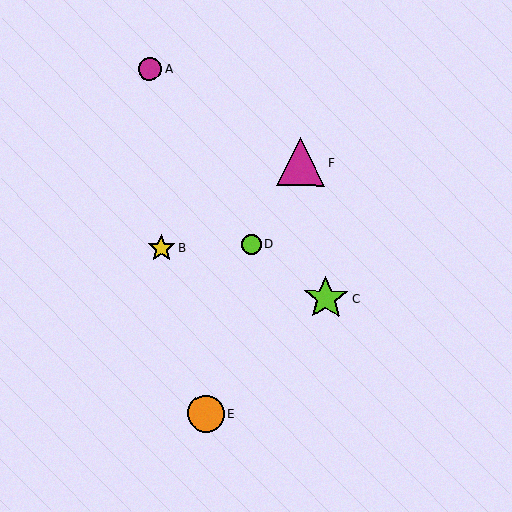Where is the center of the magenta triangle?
The center of the magenta triangle is at (300, 162).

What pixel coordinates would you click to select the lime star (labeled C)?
Click at (326, 298) to select the lime star C.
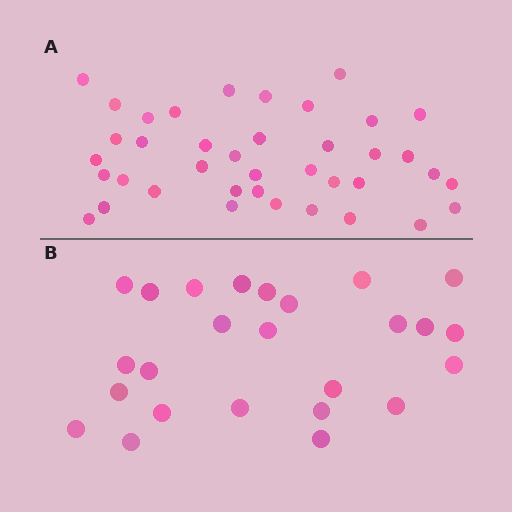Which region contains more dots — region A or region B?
Region A (the top region) has more dots.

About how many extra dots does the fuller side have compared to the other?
Region A has approximately 15 more dots than region B.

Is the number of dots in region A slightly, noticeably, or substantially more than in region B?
Region A has substantially more. The ratio is roughly 1.6 to 1.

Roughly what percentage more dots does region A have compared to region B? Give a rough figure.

▬▬▬▬▬▬

Requirements:
Print every record above exactly as written, leaving out the pictures.

Finished answer:
Where is the center of the magenta triangle?
The center of the magenta triangle is at (300, 162).

What pixel coordinates would you click to select the lime star (labeled C)?
Click at (326, 298) to select the lime star C.
Which region contains more dots — region A or region B?
Region A (the top region) has more dots.

About how many extra dots does the fuller side have compared to the other?
Region A has approximately 15 more dots than region B.

Is the number of dots in region A slightly, noticeably, or substantially more than in region B?
Region A has substantially more. The ratio is roughly 1.6 to 1.

Roughly what percentage more dots does region A have compared to region B? Give a rough figure.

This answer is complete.